═══ Provided data
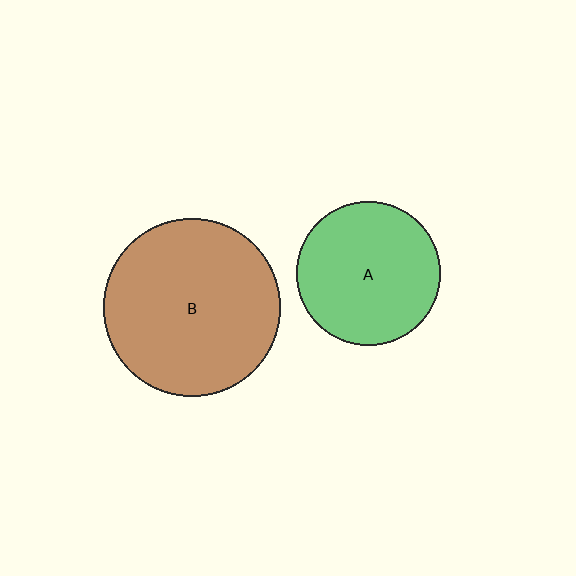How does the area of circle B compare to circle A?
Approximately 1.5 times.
══════
═══ Provided data
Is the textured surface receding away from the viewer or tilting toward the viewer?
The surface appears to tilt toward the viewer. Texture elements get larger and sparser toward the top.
══════
═══ Provided data
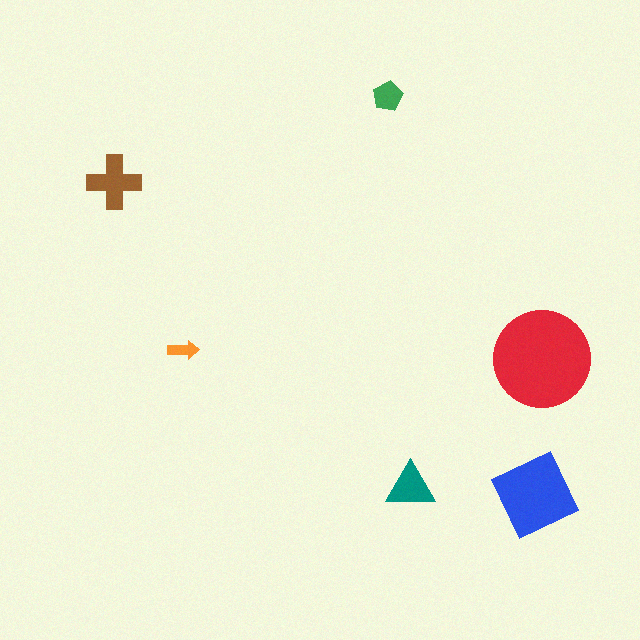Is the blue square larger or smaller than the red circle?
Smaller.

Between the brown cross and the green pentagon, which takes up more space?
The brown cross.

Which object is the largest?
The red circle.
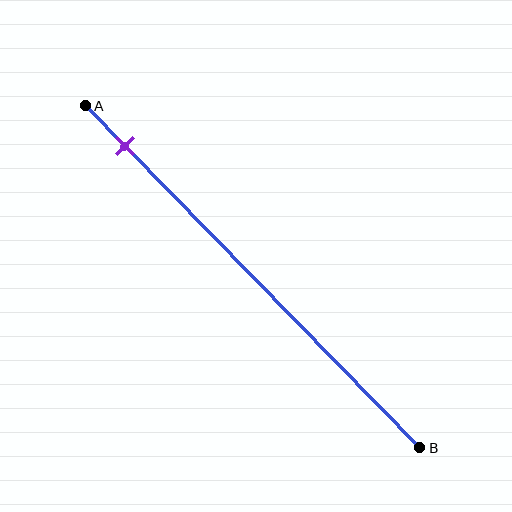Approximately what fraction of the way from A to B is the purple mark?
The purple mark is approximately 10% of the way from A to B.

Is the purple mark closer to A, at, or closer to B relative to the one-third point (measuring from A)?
══════
Problem:
Start at the line above containing "Is the blue" and stop at the line containing "Is the purple mark closer": print those lines and everything between them exactly, but not the pictures.

Expected answer:
Is the blue square larger or smaller than the red circle?
Smaller.

Between the brown cross and the green pentagon, which takes up more space?
The brown cross.

Which object is the largest?
The red circle.
Approximately what fraction of the way from A to B is the purple mark?
The purple mark is approximately 10% of the way from A to B.

Is the purple mark closer to A, at, or closer to B relative to the one-third point (measuring from A)?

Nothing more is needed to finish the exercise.